---- Extracted records

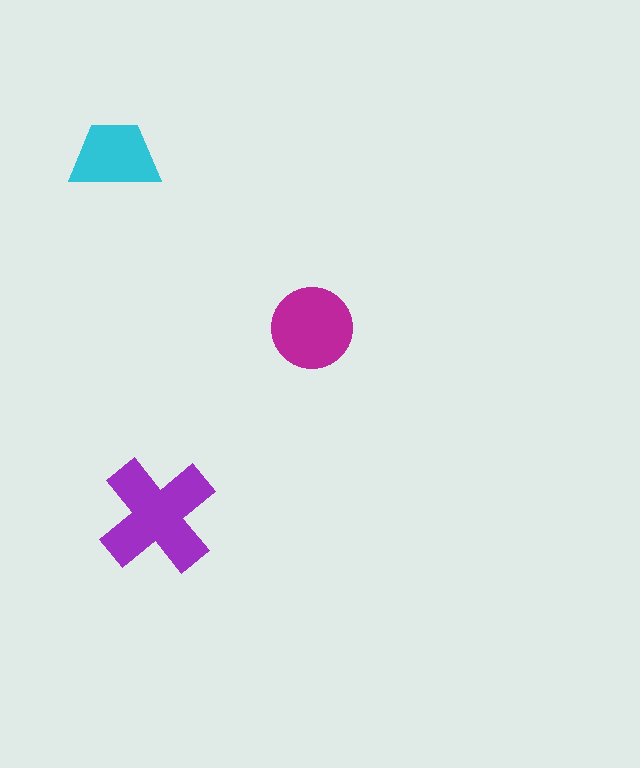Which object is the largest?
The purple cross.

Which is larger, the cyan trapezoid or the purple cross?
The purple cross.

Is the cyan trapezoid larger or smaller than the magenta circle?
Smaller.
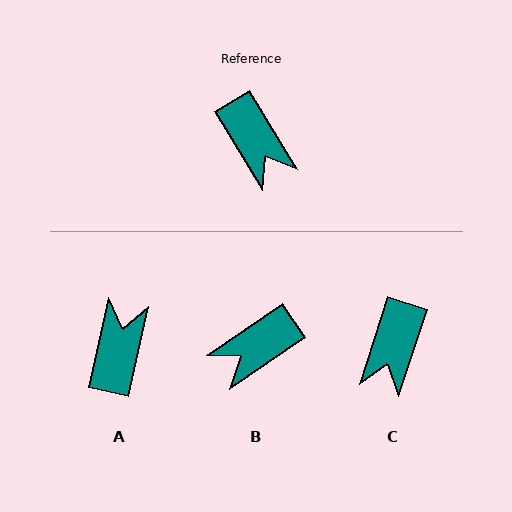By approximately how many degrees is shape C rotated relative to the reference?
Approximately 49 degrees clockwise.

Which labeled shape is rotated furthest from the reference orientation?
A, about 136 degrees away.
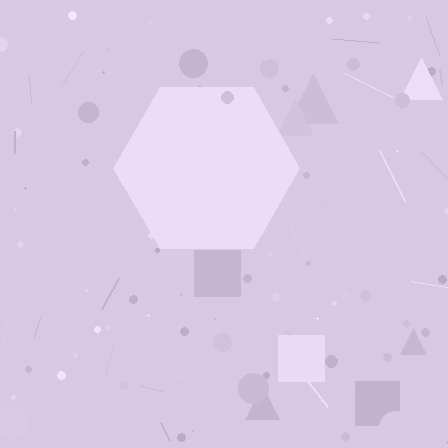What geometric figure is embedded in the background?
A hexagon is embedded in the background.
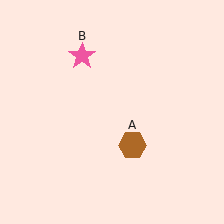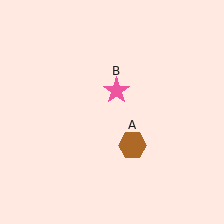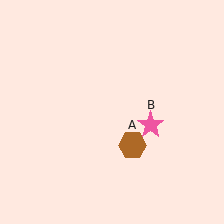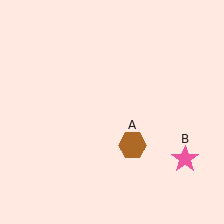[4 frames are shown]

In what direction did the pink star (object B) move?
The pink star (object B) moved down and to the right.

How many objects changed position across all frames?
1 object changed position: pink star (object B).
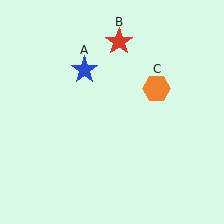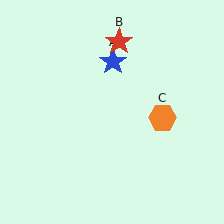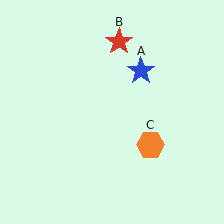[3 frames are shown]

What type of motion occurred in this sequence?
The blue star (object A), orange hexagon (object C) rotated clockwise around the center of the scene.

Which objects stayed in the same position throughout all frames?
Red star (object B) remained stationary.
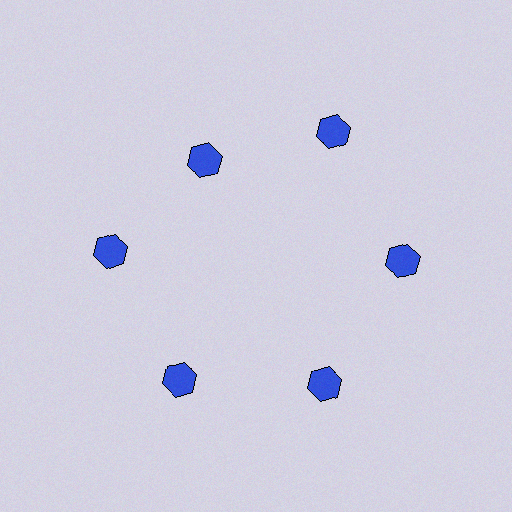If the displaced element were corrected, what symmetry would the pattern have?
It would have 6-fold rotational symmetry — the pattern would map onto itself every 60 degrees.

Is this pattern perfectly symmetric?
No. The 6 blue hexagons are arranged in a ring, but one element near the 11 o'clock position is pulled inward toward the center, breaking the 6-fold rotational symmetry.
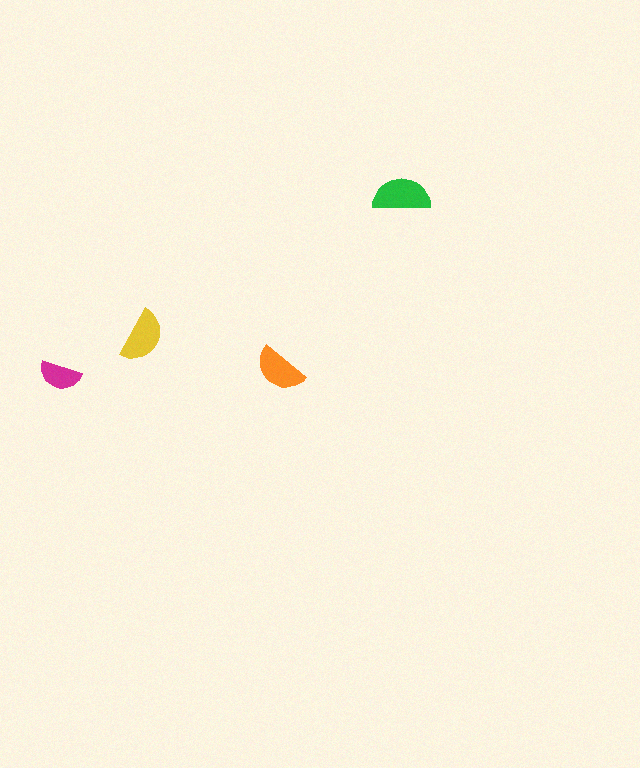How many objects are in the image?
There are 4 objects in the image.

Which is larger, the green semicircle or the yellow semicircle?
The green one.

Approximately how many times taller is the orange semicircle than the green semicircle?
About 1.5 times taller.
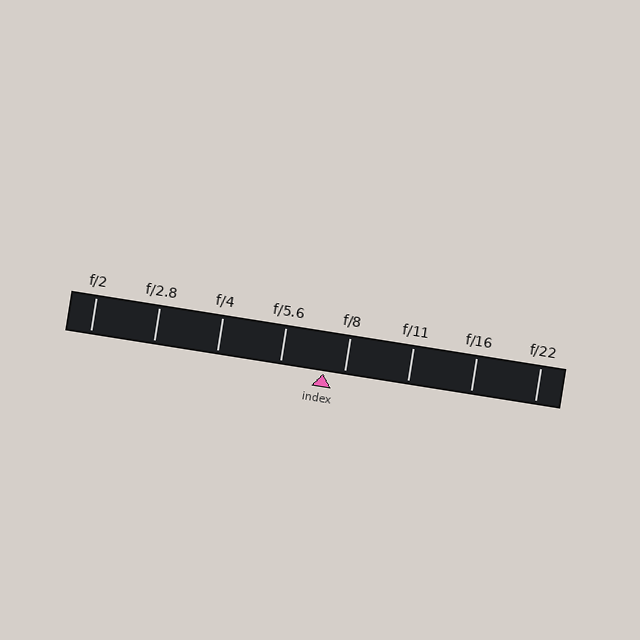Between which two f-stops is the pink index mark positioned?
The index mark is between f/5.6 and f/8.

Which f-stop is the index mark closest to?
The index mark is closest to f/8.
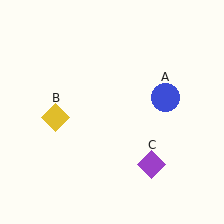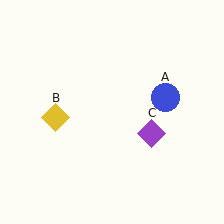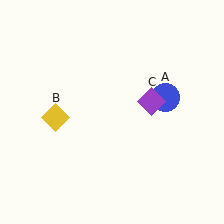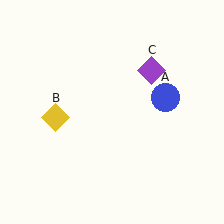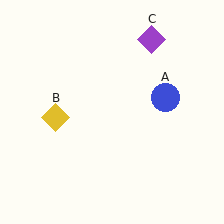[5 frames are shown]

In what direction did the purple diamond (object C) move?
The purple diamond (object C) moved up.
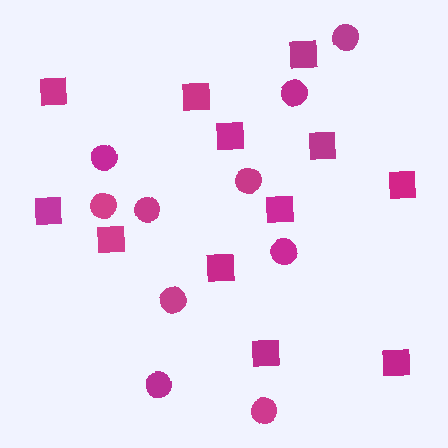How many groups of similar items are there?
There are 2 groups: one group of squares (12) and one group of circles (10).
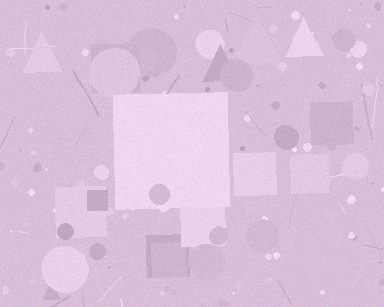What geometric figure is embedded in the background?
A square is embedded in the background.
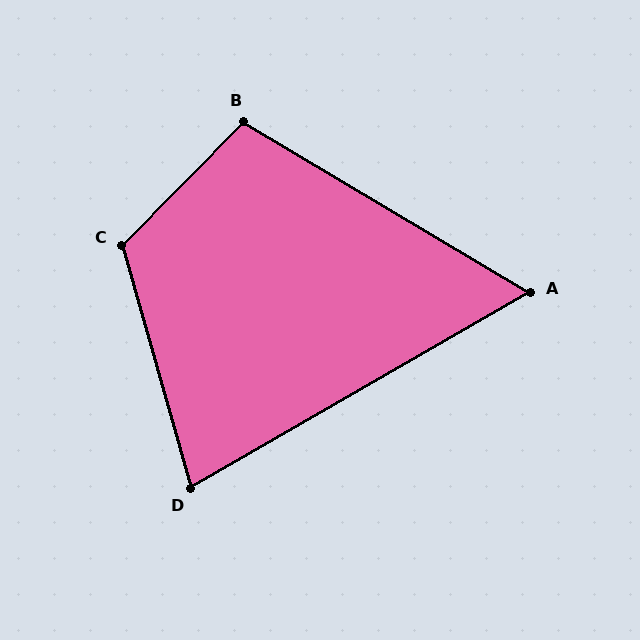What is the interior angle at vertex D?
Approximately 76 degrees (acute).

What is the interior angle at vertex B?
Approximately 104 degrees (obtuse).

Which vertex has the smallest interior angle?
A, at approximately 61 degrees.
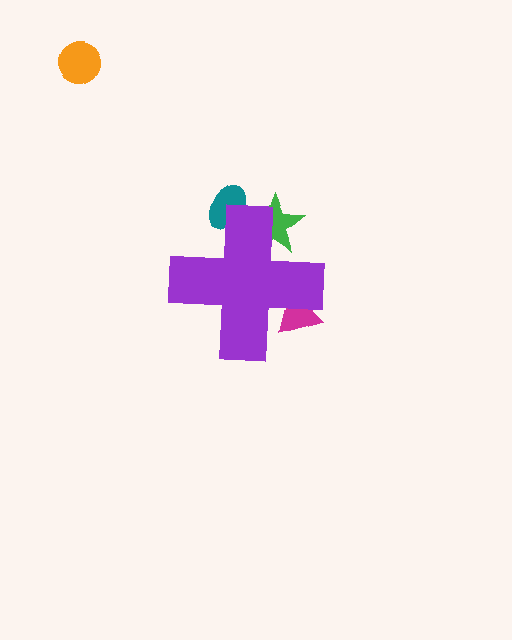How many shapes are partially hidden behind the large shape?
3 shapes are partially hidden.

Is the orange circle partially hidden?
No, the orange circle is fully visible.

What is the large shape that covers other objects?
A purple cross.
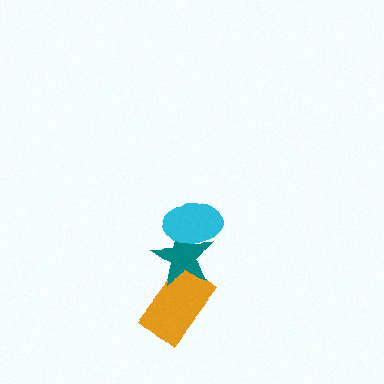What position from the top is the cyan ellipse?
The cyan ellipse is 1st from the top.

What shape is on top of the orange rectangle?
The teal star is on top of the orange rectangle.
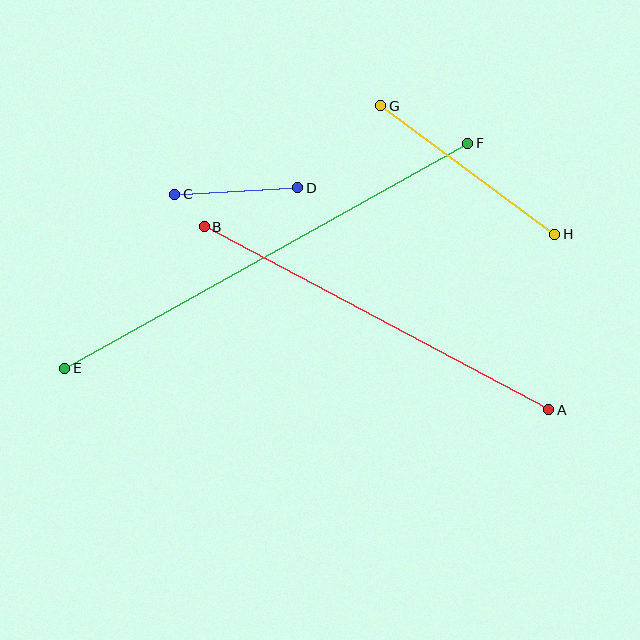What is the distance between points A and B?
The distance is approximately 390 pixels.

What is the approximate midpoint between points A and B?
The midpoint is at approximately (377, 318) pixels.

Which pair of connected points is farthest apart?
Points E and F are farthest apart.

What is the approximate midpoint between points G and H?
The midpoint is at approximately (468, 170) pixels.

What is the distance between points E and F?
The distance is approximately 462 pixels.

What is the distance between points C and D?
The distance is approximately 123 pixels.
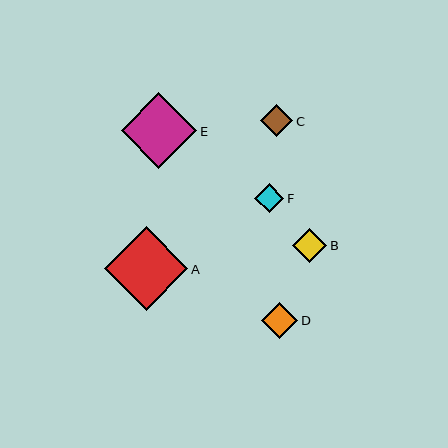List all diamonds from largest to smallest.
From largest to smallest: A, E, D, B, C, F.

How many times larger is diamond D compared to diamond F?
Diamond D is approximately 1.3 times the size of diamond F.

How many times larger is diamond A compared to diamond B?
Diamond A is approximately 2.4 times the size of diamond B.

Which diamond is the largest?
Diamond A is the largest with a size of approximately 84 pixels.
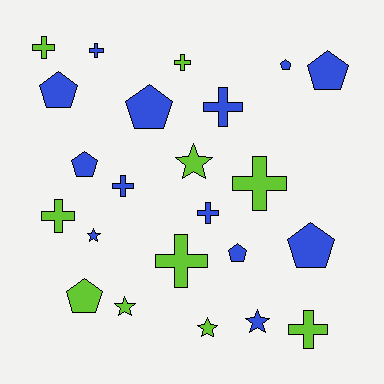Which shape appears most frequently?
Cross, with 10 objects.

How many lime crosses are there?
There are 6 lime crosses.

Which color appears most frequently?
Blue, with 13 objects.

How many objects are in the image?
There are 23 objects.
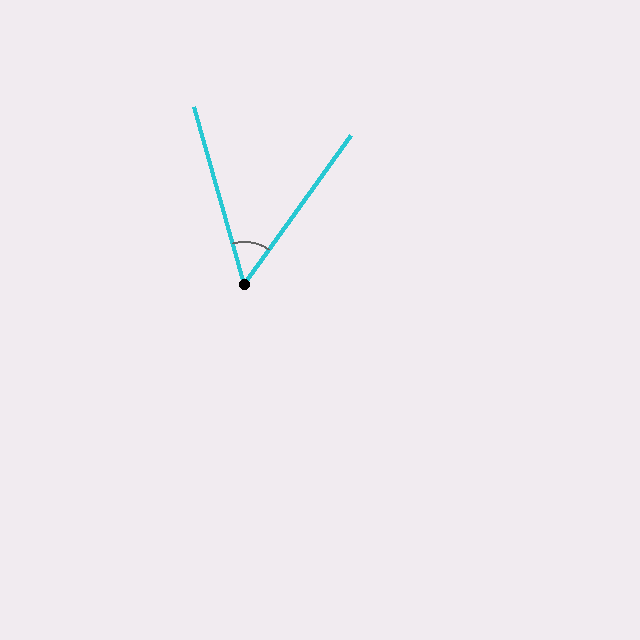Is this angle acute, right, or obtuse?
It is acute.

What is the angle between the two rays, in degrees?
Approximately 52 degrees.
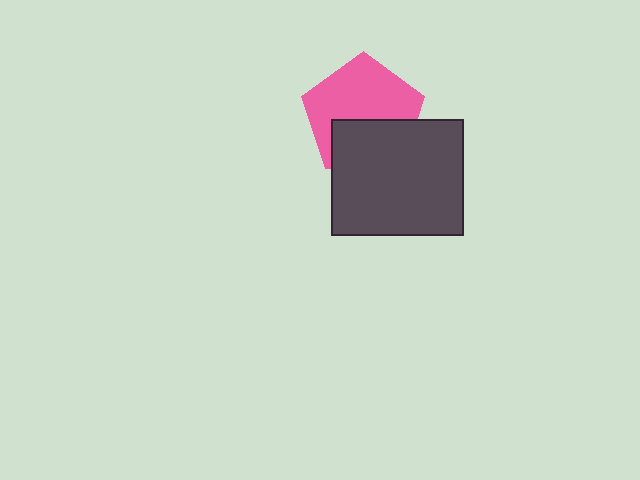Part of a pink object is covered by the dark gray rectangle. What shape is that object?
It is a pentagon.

--------

• [The exercise]: Without the pictures, write out the lines from the beginning of the entries through the line with "[3 frames are shown]".

• [Written response]:
Which object is the largest?
The purple cross.

Which is larger, the cyan trapezoid or the purple cross?
The purple cross.

Is the cyan trapezoid larger or smaller than the magenta circle?
Smaller.
By approximately how many degrees is shape C rotated relative to the reference?
Approximately 49 degrees clockwise.

Which labeled shape is rotated furthest from the reference orientation?
A, about 136 degrees away.
What geometric figure is embedded in the background?
A hexagon is embedded in the background.
[4 frames are shown]

In what direction did the pink star (object B) move?
The pink star (object B) moved down and to the right.

How many objects changed position across all frames?
1 object changed position: pink star (object B).
[3 frames are shown]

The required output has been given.